Recorded data:
=======

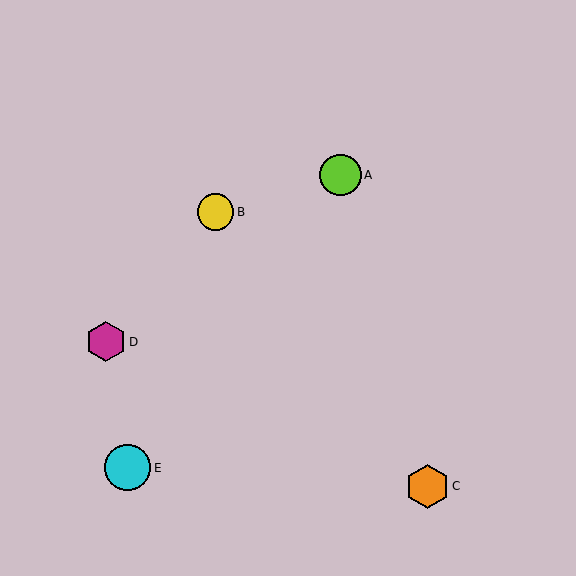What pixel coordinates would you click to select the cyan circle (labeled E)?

=======

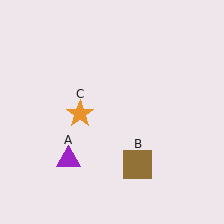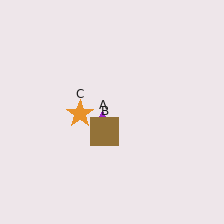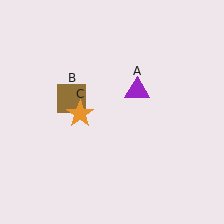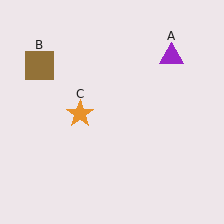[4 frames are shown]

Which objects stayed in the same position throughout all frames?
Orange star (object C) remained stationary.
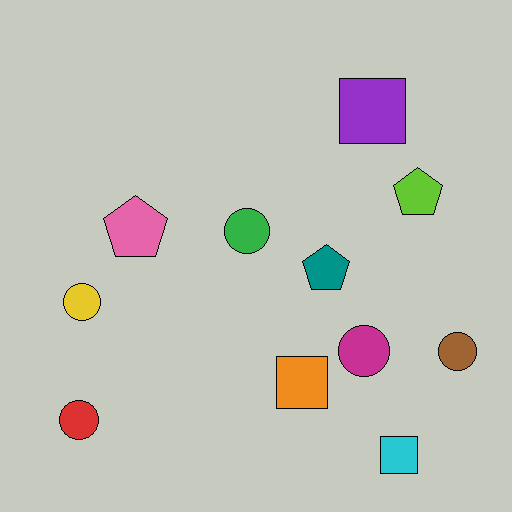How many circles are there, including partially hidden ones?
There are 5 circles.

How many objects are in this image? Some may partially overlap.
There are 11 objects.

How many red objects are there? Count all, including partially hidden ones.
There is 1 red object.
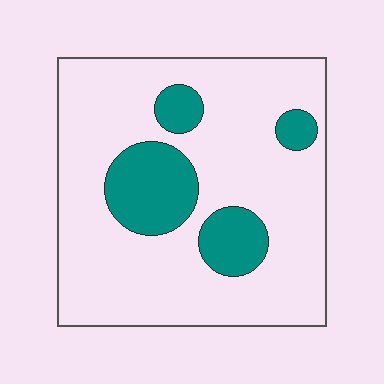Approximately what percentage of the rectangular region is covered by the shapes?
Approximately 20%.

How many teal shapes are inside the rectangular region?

=======

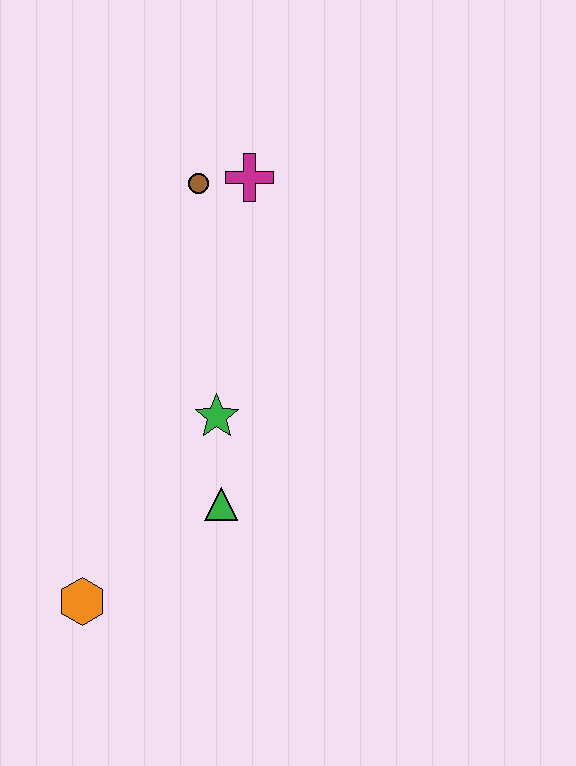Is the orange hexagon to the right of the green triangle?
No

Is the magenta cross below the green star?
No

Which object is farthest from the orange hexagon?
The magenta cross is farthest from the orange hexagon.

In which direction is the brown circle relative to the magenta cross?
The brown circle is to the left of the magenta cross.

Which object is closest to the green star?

=======

Required work:
Using the entries above, return exactly the lines from the line with "In which direction" to the line with "Which object is closest to the green star?", counting both of those lines.

The result:
In which direction is the brown circle relative to the magenta cross?
The brown circle is to the left of the magenta cross.

Which object is closest to the green star?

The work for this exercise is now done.